● **Aim of the task**:
In the entries below, find the line containing "What are the coordinates" and the line containing "What are the minimum". Copy those two lines and everything between them exactly, without the pictures.

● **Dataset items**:
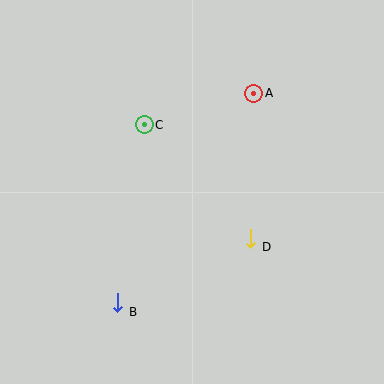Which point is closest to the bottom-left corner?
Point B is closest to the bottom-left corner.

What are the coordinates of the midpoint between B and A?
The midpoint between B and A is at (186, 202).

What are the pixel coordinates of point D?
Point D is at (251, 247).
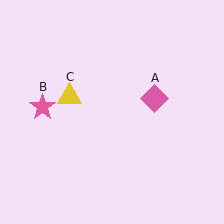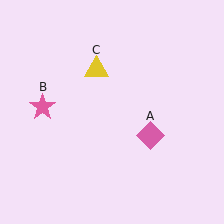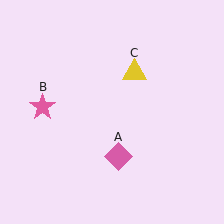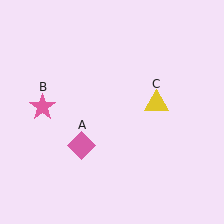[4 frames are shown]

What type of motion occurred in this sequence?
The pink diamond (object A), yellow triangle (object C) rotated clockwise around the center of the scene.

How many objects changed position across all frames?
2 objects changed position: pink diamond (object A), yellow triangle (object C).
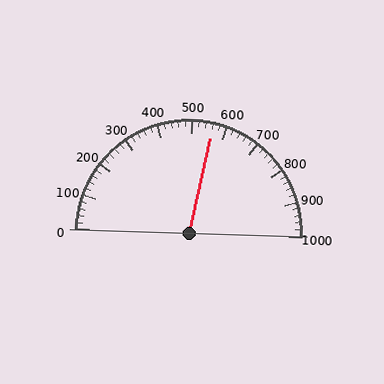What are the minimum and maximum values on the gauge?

==

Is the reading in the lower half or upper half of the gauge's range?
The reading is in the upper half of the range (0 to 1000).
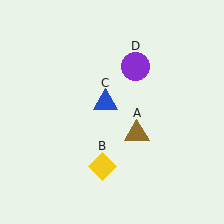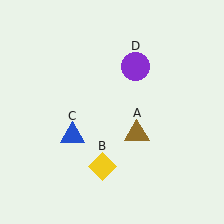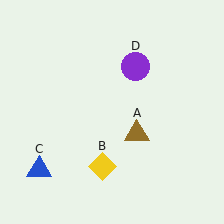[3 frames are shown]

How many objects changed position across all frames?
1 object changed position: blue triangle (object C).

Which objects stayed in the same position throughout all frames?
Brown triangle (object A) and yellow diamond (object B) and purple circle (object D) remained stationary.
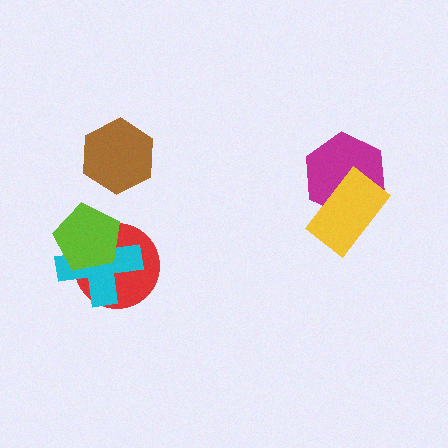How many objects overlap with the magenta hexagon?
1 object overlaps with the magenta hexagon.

==

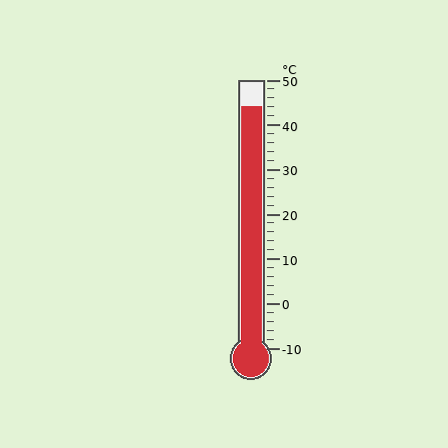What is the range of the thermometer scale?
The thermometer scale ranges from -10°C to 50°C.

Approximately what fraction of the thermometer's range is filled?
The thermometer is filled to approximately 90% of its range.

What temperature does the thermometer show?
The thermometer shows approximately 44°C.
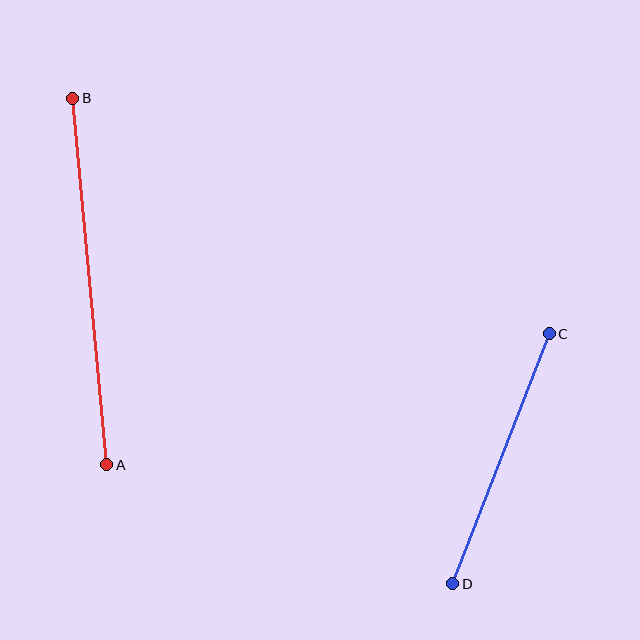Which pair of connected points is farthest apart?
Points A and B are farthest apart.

● **Written solution**:
What are the coordinates of the midpoint between B and A?
The midpoint between B and A is at (186, 202).

What are the pixel coordinates of point D?
Point D is at (251, 247).
[4 frames are shown]

What type of motion occurred in this sequence?
The pink diamond (object A), yellow triangle (object C) rotated clockwise around the center of the scene.

How many objects changed position across all frames?
2 objects changed position: pink diamond (object A), yellow triangle (object C).
What are the minimum and maximum values on the gauge?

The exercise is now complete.